YOUR OBJECTIVE: Using the data that follows, return exactly the lines from the one that contains "What position from" through the one that contains "How many objects are in the right group?", ends included.

Records from a geometry dataset:
<<<<
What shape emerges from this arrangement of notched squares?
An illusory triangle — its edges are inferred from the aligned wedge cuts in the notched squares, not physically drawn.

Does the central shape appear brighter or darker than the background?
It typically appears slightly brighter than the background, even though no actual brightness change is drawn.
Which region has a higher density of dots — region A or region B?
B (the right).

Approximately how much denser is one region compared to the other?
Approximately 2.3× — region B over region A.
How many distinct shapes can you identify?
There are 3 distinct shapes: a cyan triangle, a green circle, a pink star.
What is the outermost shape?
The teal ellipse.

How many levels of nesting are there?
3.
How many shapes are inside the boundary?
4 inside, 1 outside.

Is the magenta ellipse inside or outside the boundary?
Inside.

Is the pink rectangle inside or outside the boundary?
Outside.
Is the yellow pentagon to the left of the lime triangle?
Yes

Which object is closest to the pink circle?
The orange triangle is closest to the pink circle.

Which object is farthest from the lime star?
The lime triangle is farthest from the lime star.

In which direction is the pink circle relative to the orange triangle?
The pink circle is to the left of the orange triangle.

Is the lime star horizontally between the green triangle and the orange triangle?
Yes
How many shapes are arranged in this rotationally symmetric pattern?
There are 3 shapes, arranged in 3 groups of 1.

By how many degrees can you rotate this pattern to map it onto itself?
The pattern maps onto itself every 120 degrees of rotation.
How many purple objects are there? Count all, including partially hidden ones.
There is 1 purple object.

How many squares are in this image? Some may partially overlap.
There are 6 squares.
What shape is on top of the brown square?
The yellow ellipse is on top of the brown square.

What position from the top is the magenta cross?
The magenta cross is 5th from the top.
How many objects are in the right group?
>>>>
<<<<
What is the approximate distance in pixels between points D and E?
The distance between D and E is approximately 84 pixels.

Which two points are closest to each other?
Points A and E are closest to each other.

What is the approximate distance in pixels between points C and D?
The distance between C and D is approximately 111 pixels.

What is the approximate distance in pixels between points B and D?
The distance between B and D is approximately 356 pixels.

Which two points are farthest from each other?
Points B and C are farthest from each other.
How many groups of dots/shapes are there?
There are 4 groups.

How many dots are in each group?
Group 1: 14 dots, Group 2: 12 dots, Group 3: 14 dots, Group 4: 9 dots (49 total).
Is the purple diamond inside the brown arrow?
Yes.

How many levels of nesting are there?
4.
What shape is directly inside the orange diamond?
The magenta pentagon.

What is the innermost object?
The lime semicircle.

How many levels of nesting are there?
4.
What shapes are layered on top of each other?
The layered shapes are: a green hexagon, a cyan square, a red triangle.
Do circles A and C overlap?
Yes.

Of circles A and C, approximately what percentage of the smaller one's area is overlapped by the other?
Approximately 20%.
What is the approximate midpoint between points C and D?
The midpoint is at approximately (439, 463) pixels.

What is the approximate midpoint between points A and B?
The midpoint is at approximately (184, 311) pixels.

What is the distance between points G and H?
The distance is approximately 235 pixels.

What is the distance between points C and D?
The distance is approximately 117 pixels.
>>>>
FINAL RESULT:
What position from the top is the magenta cross?
The magenta cross is 5th from the top.
How many objects are in the right group?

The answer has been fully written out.